# [Brief]
Omit all images, then repeat exactly the lines below from the one containing "What is the distance between points C and D?" through the one containing "[4 frames are shown]", both ends included.

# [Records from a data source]
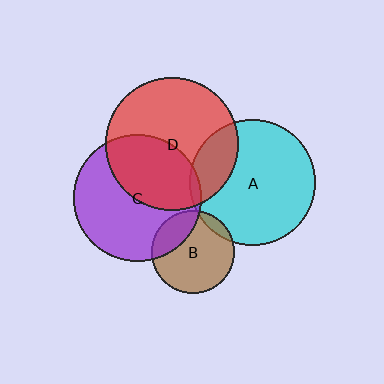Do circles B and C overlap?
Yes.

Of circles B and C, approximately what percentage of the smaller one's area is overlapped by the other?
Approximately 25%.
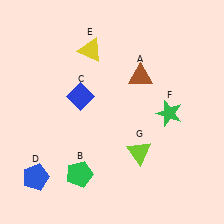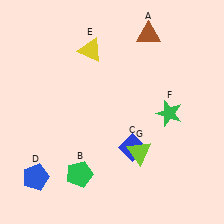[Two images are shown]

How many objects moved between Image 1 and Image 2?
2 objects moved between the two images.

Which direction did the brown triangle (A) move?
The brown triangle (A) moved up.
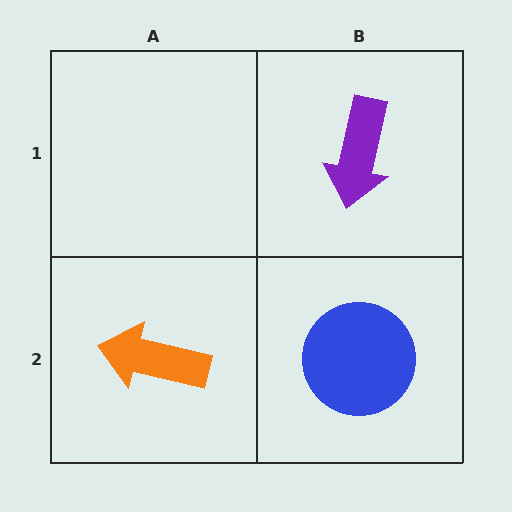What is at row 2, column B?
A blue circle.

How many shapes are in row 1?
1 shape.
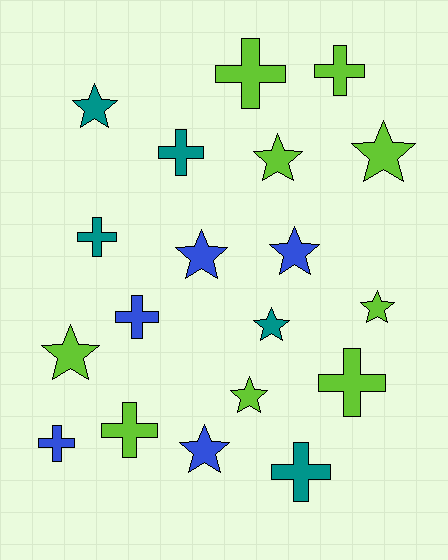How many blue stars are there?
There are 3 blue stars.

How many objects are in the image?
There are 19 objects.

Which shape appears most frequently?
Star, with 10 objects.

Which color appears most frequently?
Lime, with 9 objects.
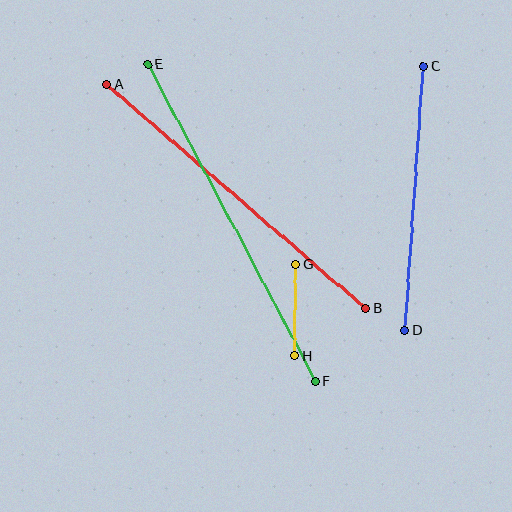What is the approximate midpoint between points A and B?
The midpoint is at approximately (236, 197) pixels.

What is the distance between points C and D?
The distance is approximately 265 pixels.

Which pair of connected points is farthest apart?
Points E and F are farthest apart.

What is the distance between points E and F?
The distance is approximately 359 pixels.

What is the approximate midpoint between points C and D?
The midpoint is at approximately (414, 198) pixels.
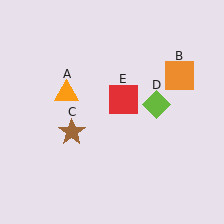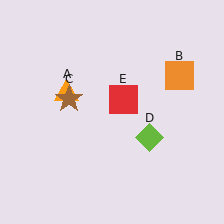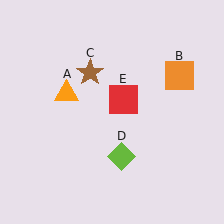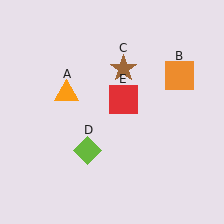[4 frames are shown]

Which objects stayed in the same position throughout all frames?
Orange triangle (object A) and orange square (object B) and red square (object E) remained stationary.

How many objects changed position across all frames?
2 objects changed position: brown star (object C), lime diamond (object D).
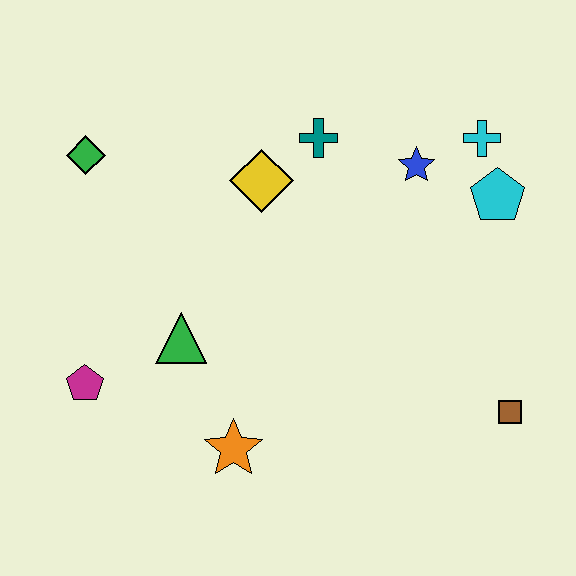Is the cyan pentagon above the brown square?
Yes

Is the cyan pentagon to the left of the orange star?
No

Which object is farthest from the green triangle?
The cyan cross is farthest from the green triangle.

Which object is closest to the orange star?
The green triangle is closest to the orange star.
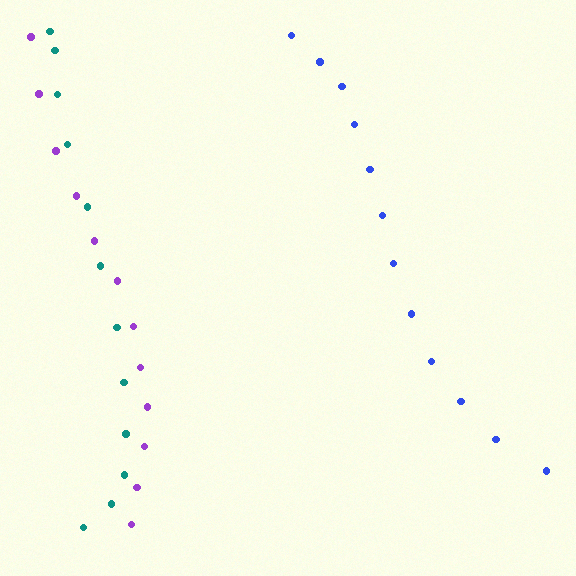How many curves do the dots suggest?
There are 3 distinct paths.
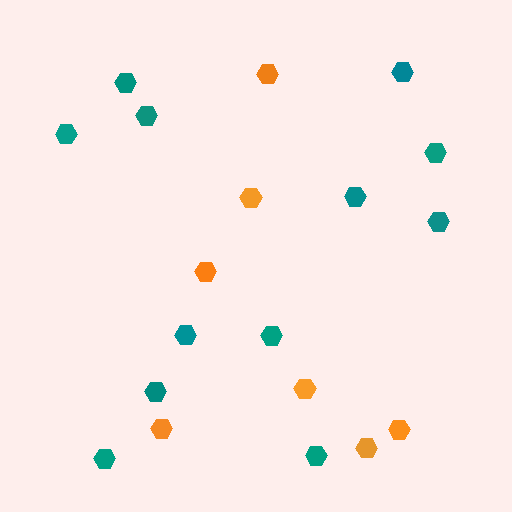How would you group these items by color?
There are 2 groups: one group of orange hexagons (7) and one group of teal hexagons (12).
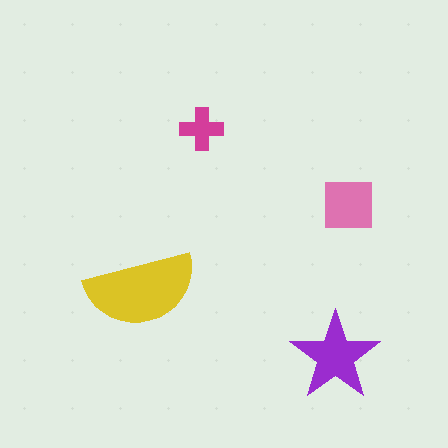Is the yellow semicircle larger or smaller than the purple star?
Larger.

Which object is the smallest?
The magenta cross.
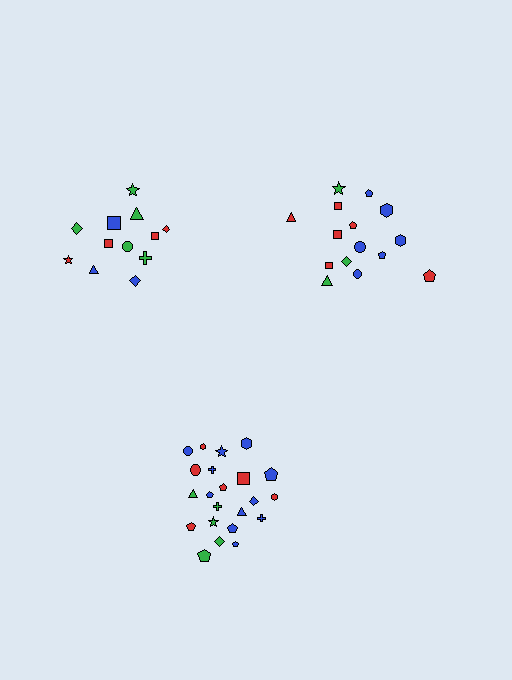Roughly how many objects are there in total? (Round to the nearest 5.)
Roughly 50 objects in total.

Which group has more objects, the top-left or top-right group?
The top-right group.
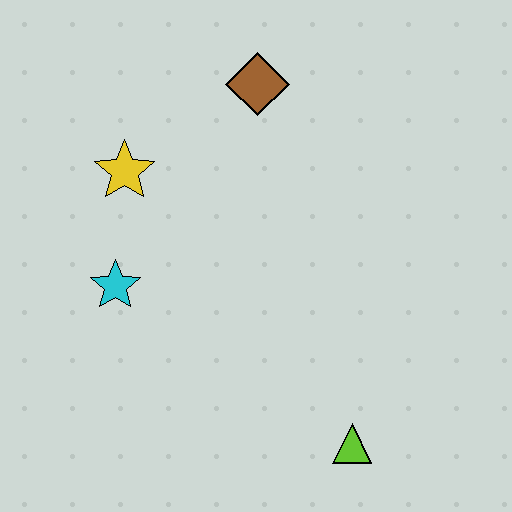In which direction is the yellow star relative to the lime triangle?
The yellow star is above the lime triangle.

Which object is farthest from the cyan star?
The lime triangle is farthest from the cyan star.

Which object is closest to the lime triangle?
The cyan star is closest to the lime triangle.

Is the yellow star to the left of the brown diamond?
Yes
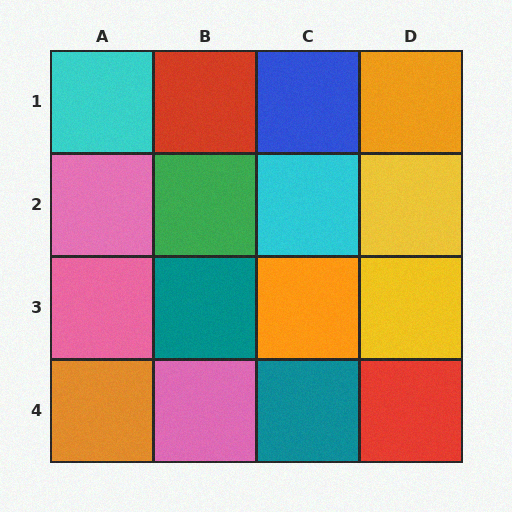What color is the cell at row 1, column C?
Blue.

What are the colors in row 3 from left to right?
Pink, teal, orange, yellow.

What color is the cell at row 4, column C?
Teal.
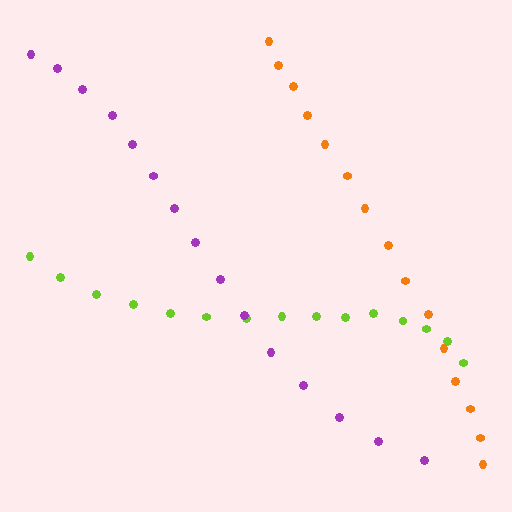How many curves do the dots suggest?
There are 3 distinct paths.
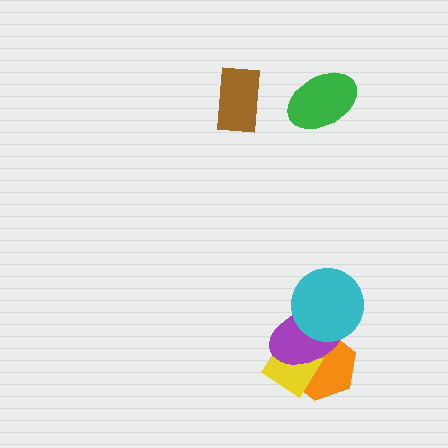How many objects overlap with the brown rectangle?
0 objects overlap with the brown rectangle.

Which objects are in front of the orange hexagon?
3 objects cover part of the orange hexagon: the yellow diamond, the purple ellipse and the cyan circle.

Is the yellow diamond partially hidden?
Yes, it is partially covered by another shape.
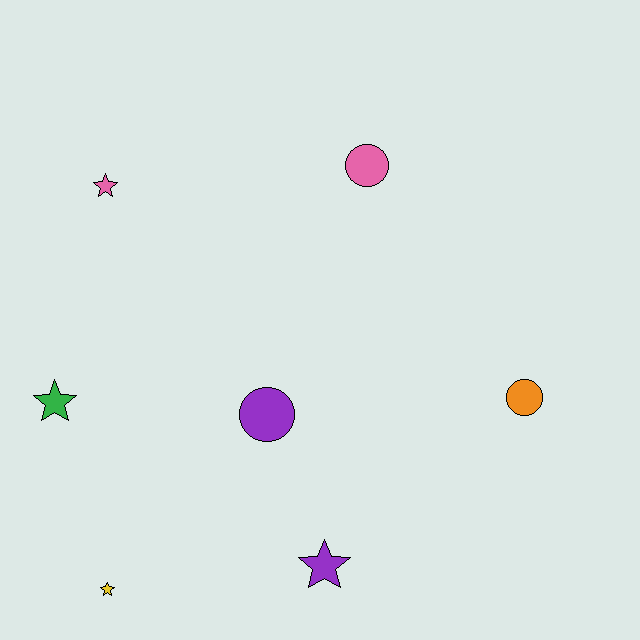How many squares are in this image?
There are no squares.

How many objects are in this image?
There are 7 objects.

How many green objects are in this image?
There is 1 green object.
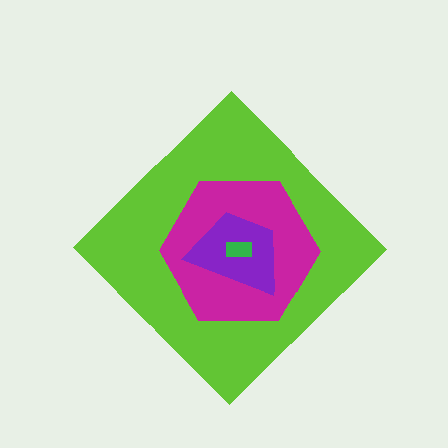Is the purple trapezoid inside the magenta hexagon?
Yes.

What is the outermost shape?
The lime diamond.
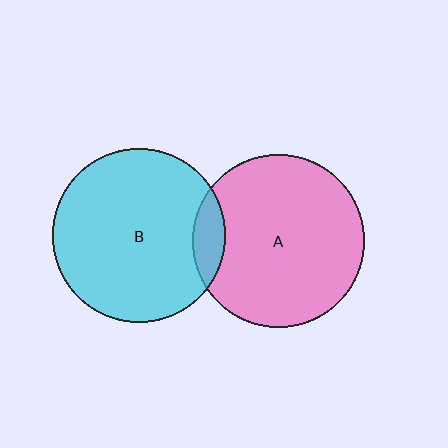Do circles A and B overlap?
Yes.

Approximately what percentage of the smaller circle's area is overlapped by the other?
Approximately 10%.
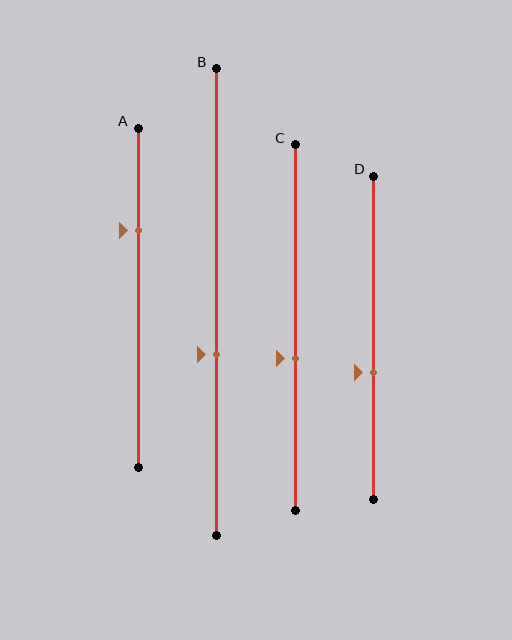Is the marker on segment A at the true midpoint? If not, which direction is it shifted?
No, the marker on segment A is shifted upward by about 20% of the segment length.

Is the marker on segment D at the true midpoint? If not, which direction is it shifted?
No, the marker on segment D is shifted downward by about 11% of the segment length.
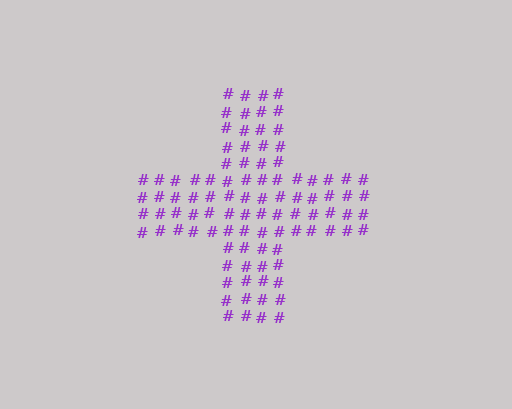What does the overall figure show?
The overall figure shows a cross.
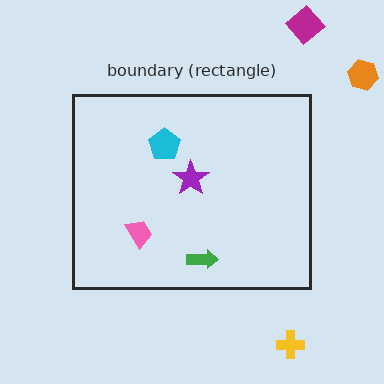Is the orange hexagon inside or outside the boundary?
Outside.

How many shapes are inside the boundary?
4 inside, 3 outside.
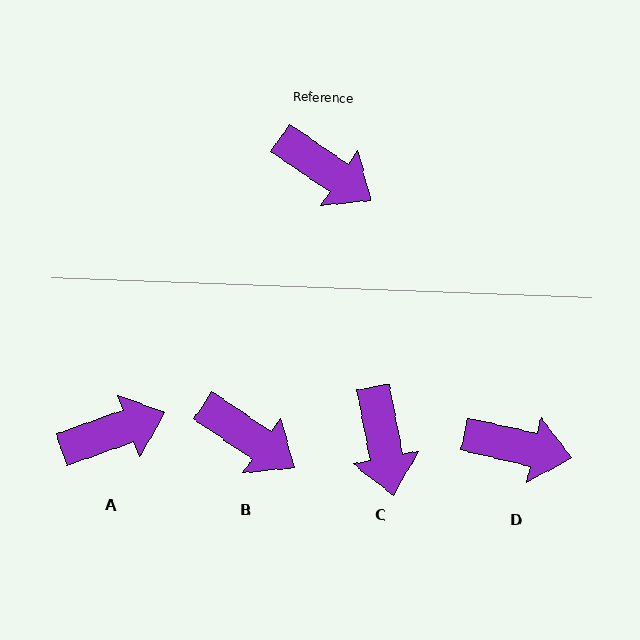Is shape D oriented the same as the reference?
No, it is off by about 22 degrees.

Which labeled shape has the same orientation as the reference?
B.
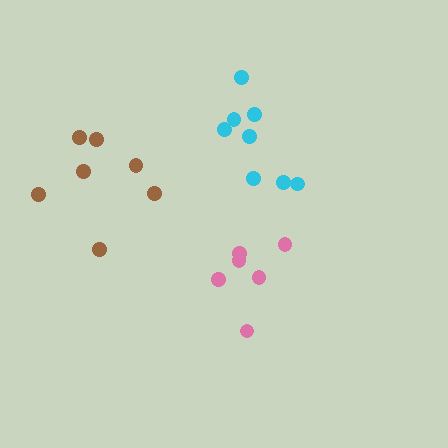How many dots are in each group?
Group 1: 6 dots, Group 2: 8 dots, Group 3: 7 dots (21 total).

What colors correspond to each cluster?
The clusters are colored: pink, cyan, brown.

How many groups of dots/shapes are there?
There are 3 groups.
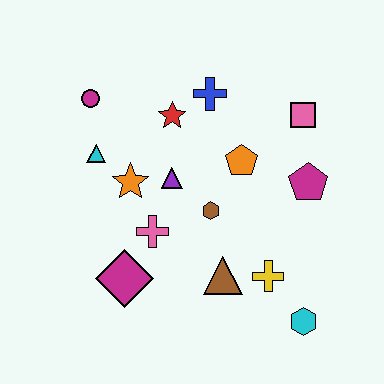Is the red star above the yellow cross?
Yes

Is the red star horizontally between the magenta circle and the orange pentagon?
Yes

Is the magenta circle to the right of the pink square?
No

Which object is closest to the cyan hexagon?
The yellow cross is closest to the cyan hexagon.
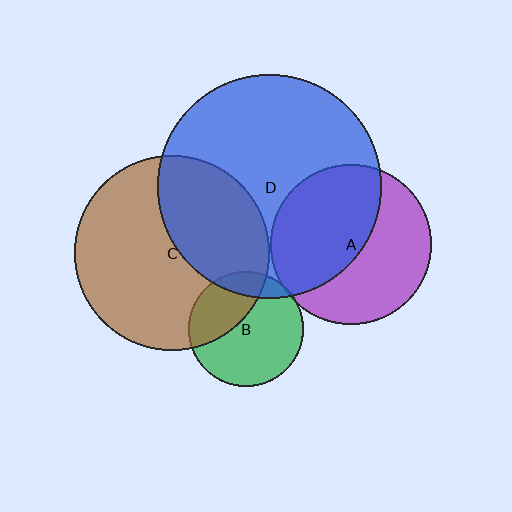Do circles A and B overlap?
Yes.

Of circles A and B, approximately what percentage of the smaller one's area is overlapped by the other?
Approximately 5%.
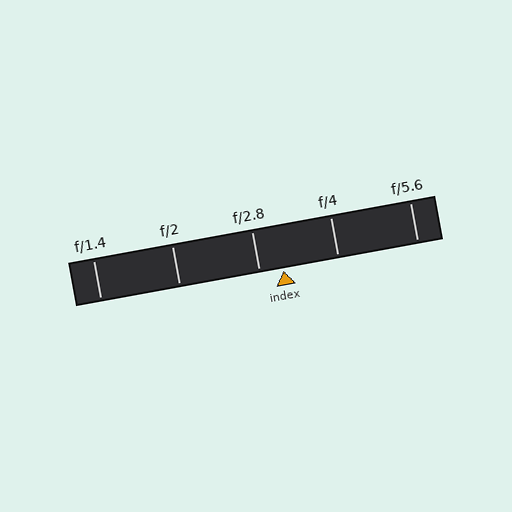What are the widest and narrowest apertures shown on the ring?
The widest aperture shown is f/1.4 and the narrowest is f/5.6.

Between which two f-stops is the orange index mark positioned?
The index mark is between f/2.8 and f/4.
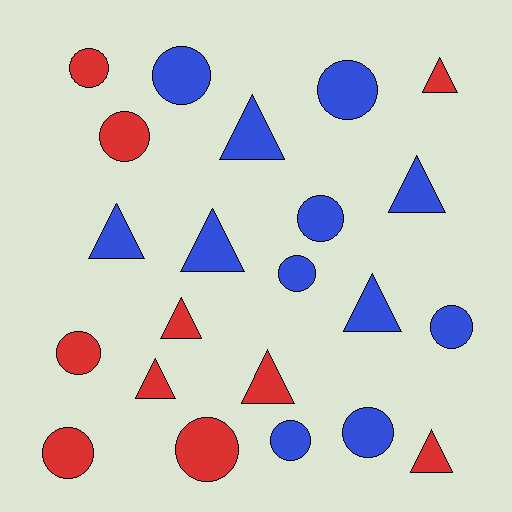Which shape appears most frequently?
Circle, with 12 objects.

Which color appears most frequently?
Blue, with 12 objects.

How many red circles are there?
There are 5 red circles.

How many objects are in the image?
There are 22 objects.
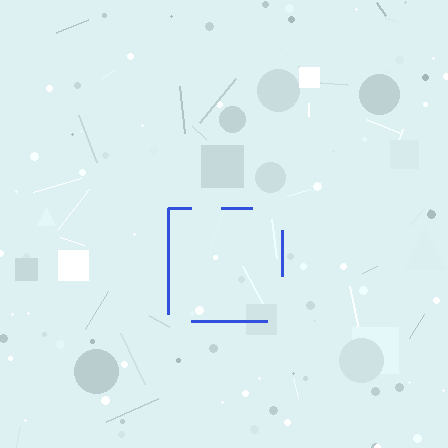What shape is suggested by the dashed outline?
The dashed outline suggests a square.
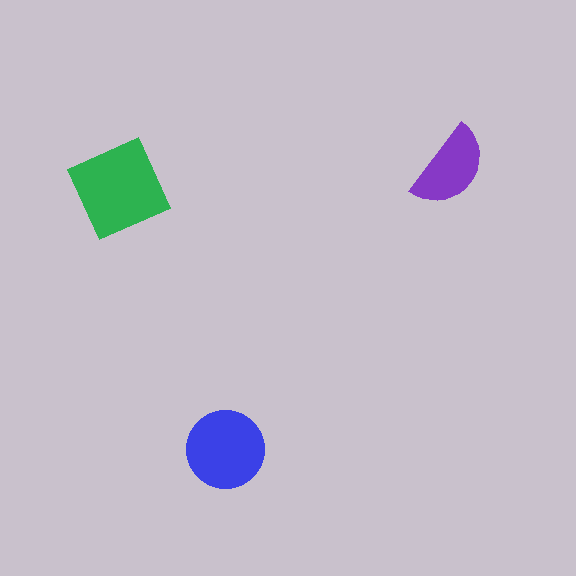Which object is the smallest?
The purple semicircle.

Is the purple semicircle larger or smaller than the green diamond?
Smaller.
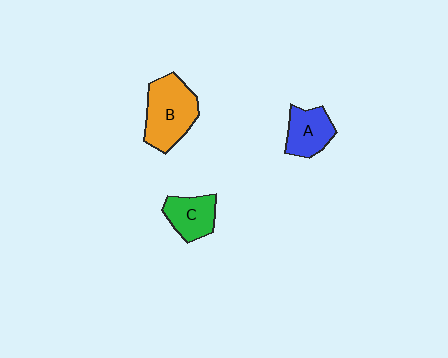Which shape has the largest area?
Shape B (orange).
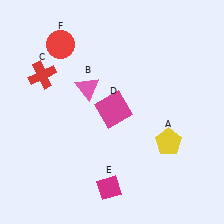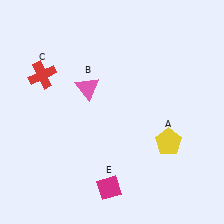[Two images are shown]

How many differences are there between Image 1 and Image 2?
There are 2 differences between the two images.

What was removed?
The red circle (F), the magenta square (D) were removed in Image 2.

# [Response]
What is the distance between points C and D?
The distance is approximately 265 pixels.

Which pair of connected points is farthest apart?
Points E and F are farthest apart.

What is the distance between points E and F?
The distance is approximately 359 pixels.

What is the approximate midpoint between points C and D?
The midpoint is at approximately (414, 198) pixels.
[4 frames are shown]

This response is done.